Exercise aim: Transcribe, word for word, the line containing "Is the brown star" and each line following it through the end of the listing below. Omit all other lines.

Data section:
....

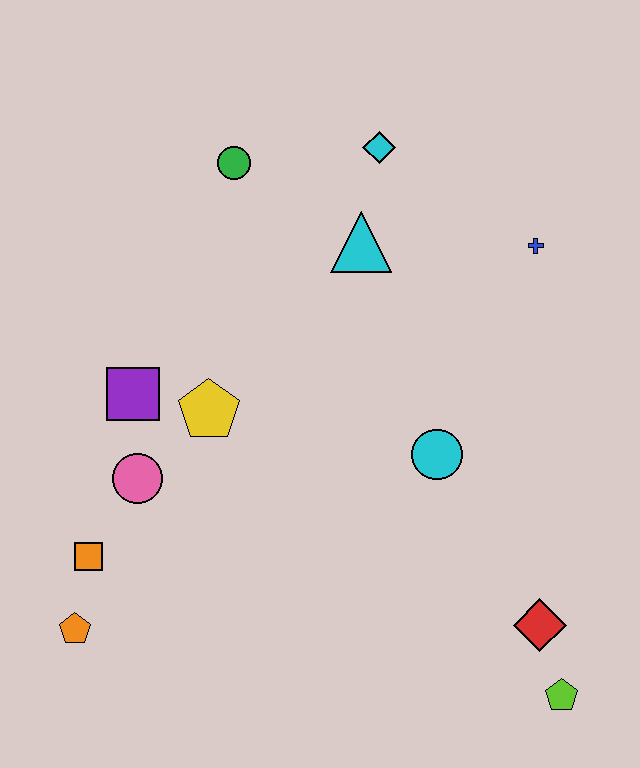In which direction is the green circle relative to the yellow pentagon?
The green circle is above the yellow pentagon.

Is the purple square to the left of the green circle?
Yes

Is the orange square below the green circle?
Yes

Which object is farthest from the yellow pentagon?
The lime pentagon is farthest from the yellow pentagon.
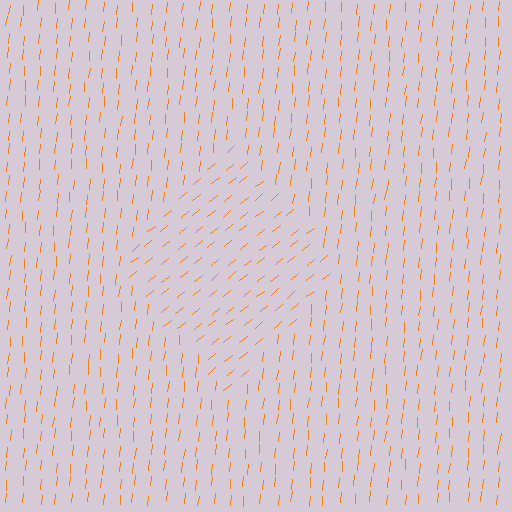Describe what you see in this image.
The image is filled with small orange line segments. A diamond region in the image has lines oriented differently from the surrounding lines, creating a visible texture boundary.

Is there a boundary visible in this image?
Yes, there is a texture boundary formed by a change in line orientation.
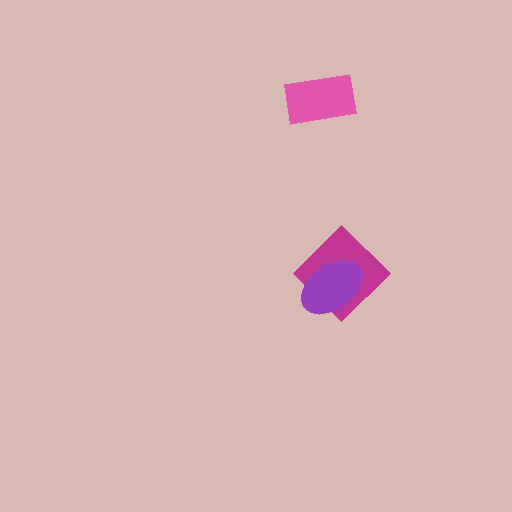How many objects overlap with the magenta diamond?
1 object overlaps with the magenta diamond.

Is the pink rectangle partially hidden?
No, no other shape covers it.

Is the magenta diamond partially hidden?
Yes, it is partially covered by another shape.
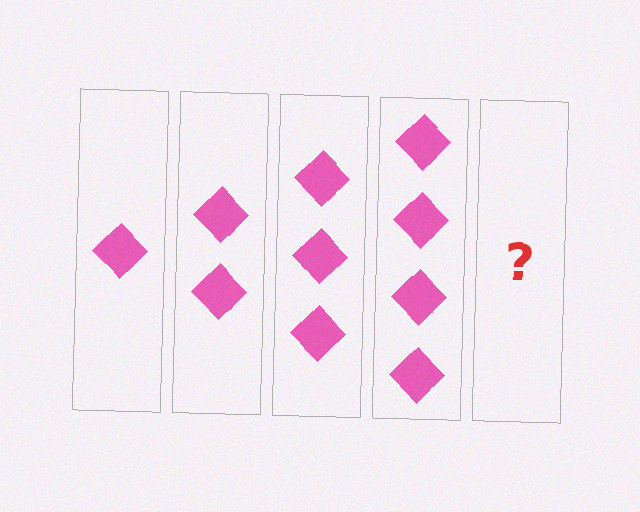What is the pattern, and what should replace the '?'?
The pattern is that each step adds one more diamond. The '?' should be 5 diamonds.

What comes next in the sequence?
The next element should be 5 diamonds.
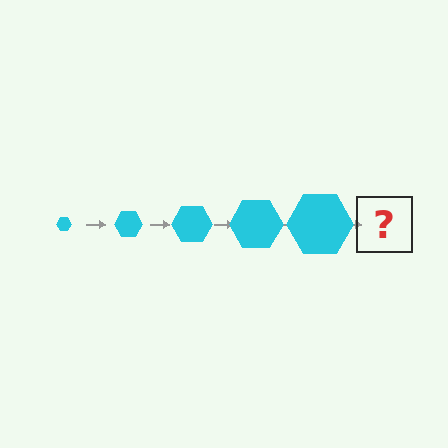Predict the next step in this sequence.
The next step is a cyan hexagon, larger than the previous one.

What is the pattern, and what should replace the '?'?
The pattern is that the hexagon gets progressively larger each step. The '?' should be a cyan hexagon, larger than the previous one.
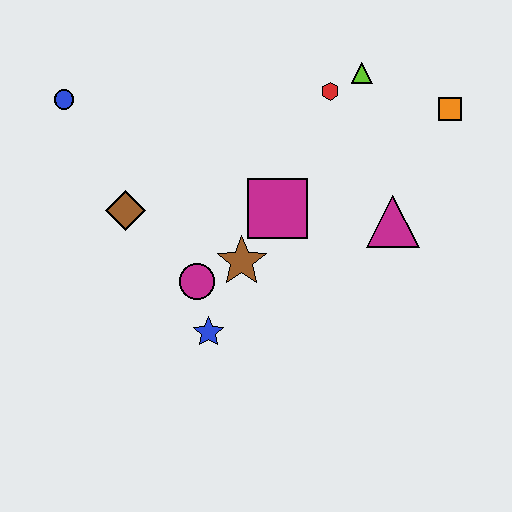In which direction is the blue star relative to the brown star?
The blue star is below the brown star.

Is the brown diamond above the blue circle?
No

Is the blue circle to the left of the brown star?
Yes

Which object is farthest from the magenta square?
The blue circle is farthest from the magenta square.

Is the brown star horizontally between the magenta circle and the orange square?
Yes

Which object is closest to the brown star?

....

Finished task:
Is the brown star horizontally between the magenta circle and the orange square?
Yes

Which object is closest to the brown star?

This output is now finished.